### [The exercise]
Please return exactly the run of lines that begins with the line containing "How many groups of similar items are there?" and ends with the line containing "Is the orange circle", pictures excluded.

### [Entries]
>> Begin
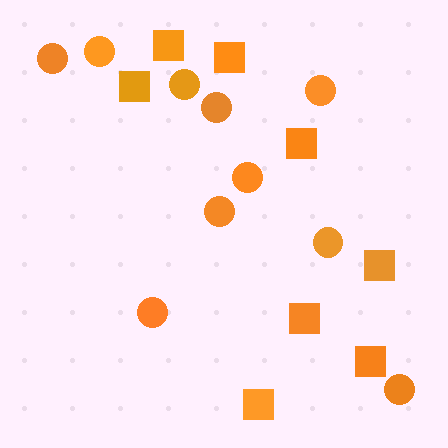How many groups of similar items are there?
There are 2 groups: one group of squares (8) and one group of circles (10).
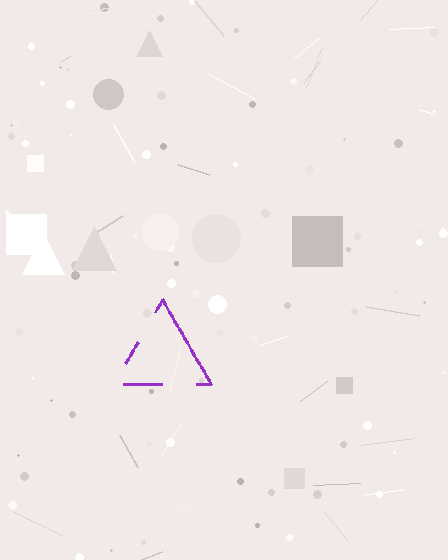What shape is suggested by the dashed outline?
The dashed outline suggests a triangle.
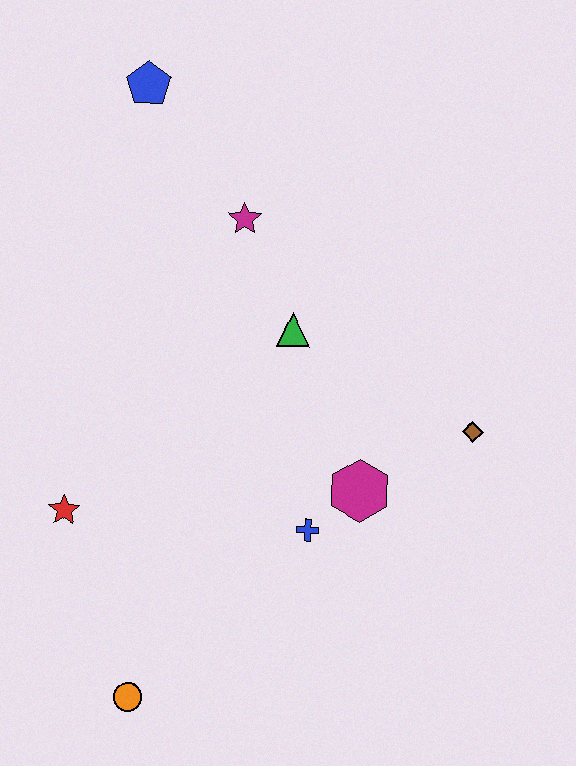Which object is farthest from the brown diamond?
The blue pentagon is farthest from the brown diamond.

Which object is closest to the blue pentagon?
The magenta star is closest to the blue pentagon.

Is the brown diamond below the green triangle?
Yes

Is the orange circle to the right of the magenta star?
>> End
>> Begin
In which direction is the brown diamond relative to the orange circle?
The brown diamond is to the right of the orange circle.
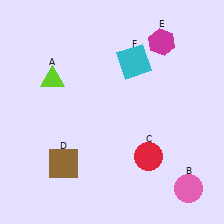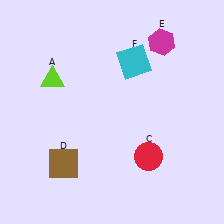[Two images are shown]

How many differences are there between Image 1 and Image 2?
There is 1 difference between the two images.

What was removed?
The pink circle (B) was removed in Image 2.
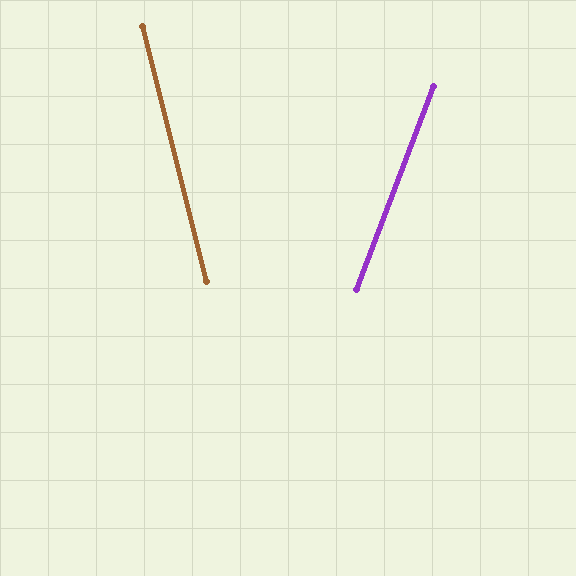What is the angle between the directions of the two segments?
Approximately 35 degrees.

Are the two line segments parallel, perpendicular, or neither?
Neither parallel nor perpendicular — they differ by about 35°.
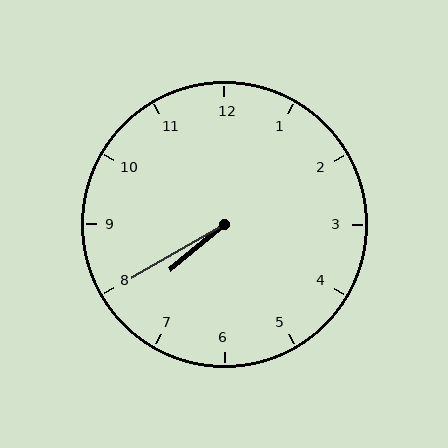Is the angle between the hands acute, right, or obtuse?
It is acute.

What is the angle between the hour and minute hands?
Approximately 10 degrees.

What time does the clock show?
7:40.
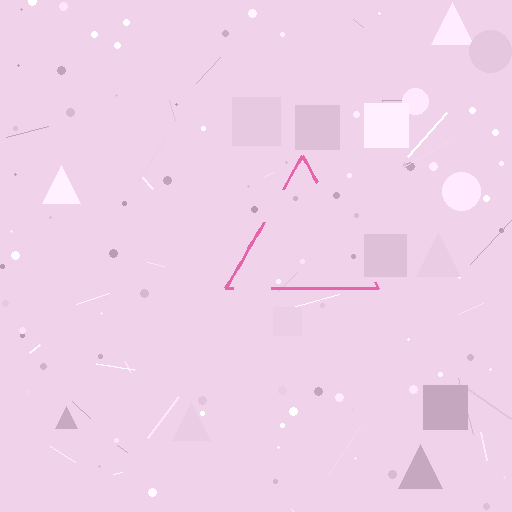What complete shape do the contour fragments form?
>> End
>> Begin
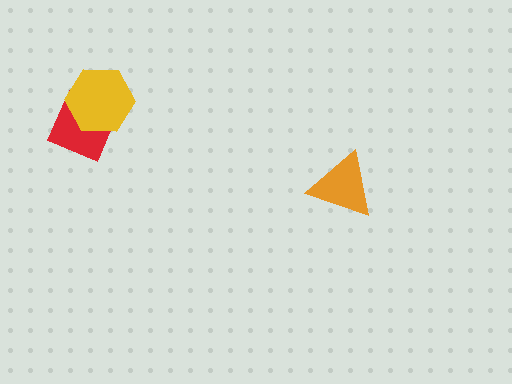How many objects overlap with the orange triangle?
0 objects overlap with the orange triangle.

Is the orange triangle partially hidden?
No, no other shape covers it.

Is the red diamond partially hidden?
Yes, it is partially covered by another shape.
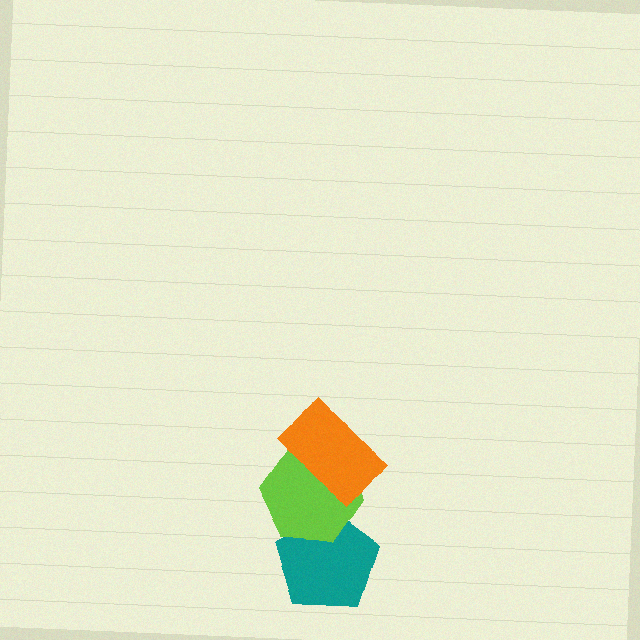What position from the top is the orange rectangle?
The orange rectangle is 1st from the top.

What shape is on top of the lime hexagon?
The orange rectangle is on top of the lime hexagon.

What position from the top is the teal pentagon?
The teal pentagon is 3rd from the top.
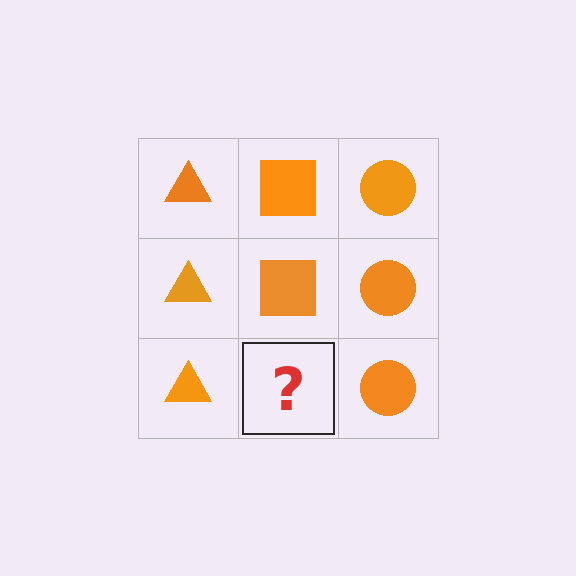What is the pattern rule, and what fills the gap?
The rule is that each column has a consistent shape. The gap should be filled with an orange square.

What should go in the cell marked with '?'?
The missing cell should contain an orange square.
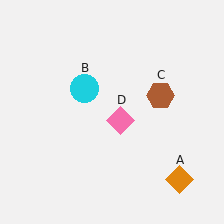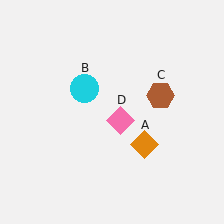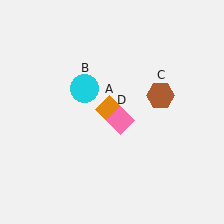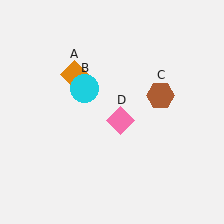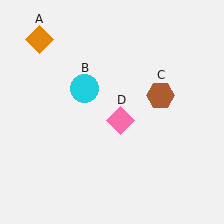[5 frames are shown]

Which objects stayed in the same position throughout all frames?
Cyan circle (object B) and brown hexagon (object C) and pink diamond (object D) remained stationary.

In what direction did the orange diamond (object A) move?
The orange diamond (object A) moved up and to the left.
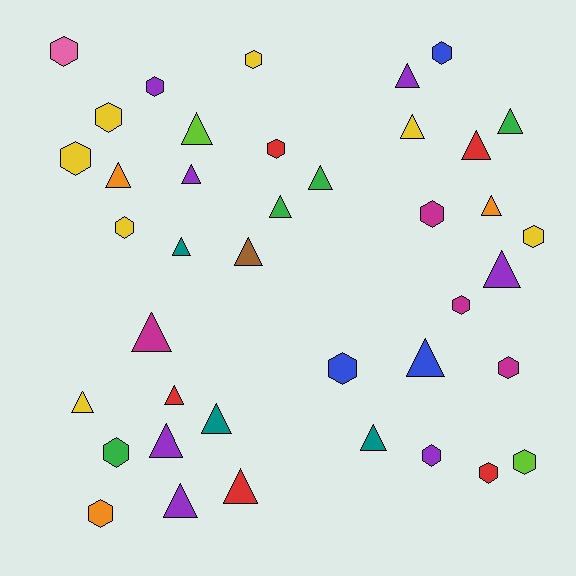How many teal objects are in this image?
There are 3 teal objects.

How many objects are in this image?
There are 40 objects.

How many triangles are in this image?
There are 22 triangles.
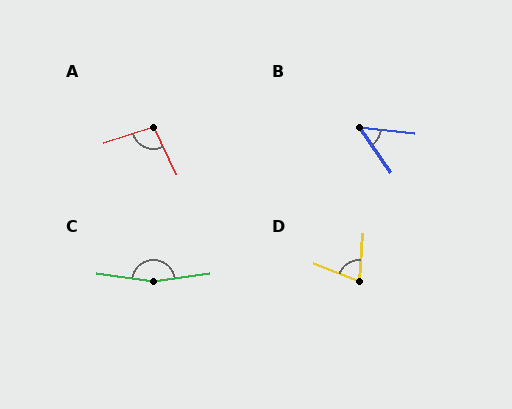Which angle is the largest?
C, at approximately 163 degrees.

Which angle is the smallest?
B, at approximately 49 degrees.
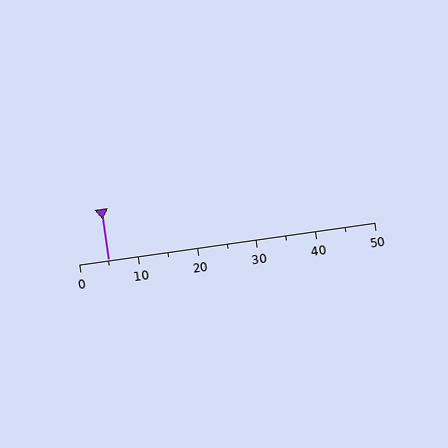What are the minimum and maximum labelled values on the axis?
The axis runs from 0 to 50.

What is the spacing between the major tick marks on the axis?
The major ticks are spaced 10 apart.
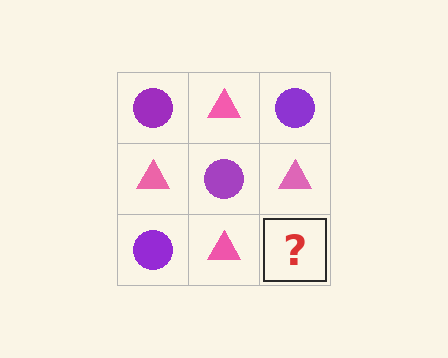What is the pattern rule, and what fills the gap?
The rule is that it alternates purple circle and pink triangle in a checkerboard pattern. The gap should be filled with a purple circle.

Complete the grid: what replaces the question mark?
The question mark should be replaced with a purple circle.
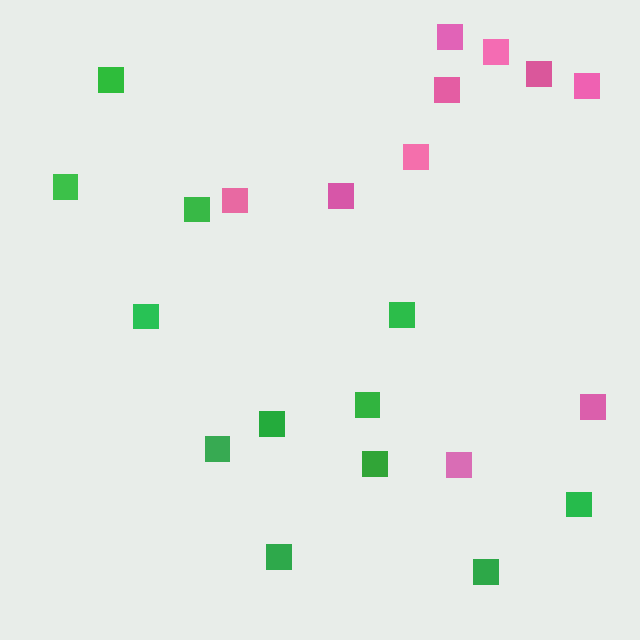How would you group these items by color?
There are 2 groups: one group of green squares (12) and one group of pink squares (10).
>> End
### [Response for this exercise]
How many groups of similar items are there?
There are 2 groups: one group of squares (8) and one group of circles (10).
What shape is suggested by the dashed outline?
The dashed outline suggests a triangle.
Which object is farthest from the brown diamond?
The blue pentagon is farthest from the brown diamond.

Which object is closest to the blue pentagon?
The magenta star is closest to the blue pentagon.

Is the brown diamond below the green triangle?
Yes

Is the orange circle to the right of the magenta star?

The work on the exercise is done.